%%
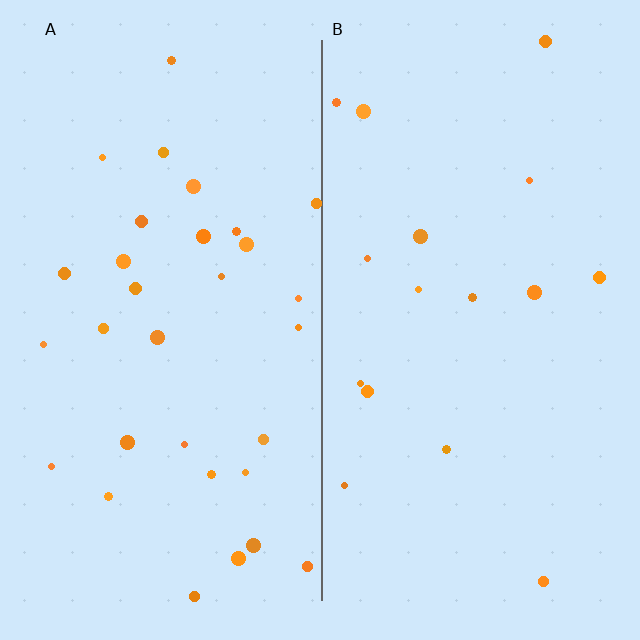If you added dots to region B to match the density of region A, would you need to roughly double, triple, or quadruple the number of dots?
Approximately double.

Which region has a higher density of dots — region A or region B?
A (the left).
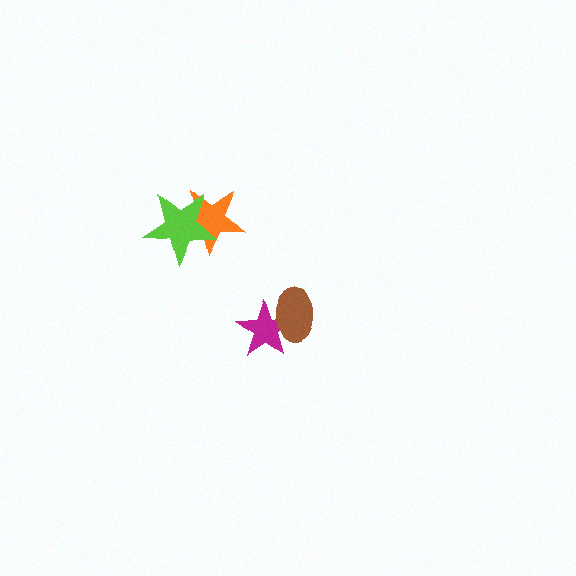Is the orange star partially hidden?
Yes, it is partially covered by another shape.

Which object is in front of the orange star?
The lime star is in front of the orange star.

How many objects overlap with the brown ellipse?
1 object overlaps with the brown ellipse.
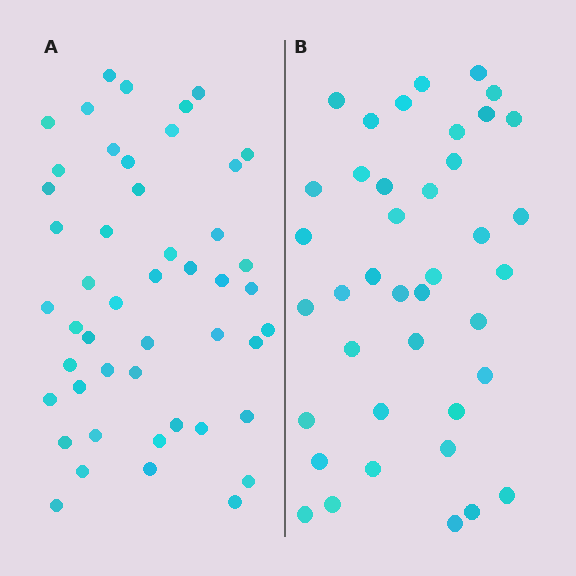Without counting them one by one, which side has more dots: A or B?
Region A (the left region) has more dots.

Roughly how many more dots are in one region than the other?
Region A has roughly 8 or so more dots than region B.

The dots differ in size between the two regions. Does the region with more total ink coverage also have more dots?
No. Region B has more total ink coverage because its dots are larger, but region A actually contains more individual dots. Total area can be misleading — the number of items is what matters here.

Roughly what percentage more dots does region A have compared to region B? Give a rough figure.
About 20% more.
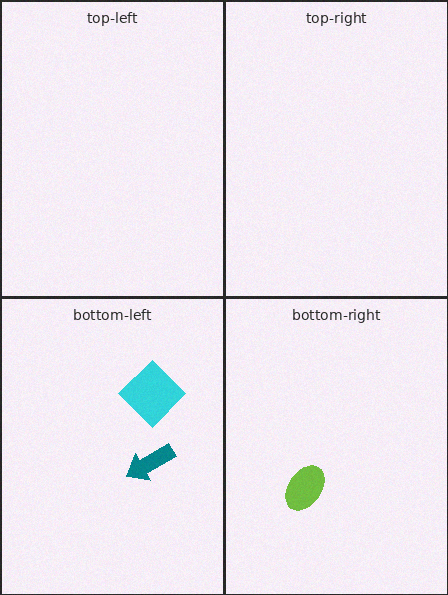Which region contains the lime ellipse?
The bottom-right region.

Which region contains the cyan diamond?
The bottom-left region.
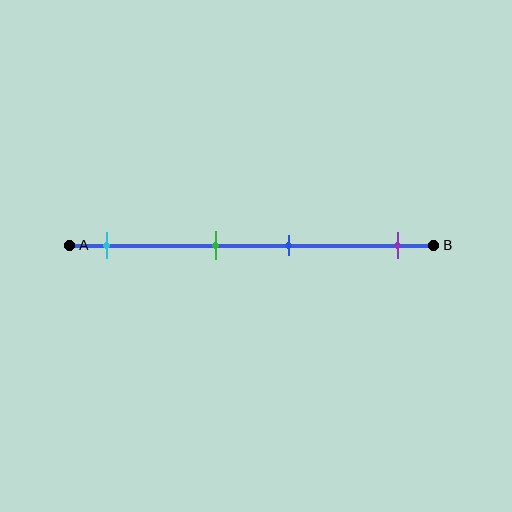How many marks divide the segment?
There are 4 marks dividing the segment.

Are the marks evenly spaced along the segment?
No, the marks are not evenly spaced.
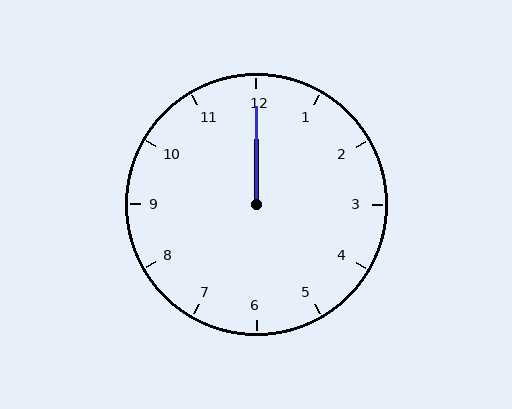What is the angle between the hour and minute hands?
Approximately 0 degrees.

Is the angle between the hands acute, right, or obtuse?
It is acute.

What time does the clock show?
12:00.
%%
Omit all pictures and write out, exactly, only the lines from the line containing "Is the orange star partially hidden?" through the last line of the entries above.

Is the orange star partially hidden?
Yes, it is partially covered by another shape.

Which object is in front of the orange star?
The lime star is in front of the orange star.

How many objects overlap with the brown ellipse?
1 object overlaps with the brown ellipse.
Without counting them one by one, which side has more dots: A or B?
Region A (the left region) has more dots.

Roughly how many more dots are in one region than the other?
Region A has roughly 8 or so more dots than region B.

The dots differ in size between the two regions. Does the region with more total ink coverage also have more dots?
No. Region B has more total ink coverage because its dots are larger, but region A actually contains more individual dots. Total area can be misleading — the number of items is what matters here.

Roughly what percentage more dots does region A have compared to region B? Give a rough figure.
About 20% more.
Which region contains the lime ellipse?
The bottom-right region.

Which region contains the cyan diamond?
The bottom-left region.
How many marks divide the segment?
There are 4 marks dividing the segment.

Are the marks evenly spaced along the segment?
No, the marks are not evenly spaced.
What is the angle between the hour and minute hands?
Approximately 0 degrees.

Is the angle between the hands acute, right, or obtuse?
It is acute.

What time does the clock show?
12:00.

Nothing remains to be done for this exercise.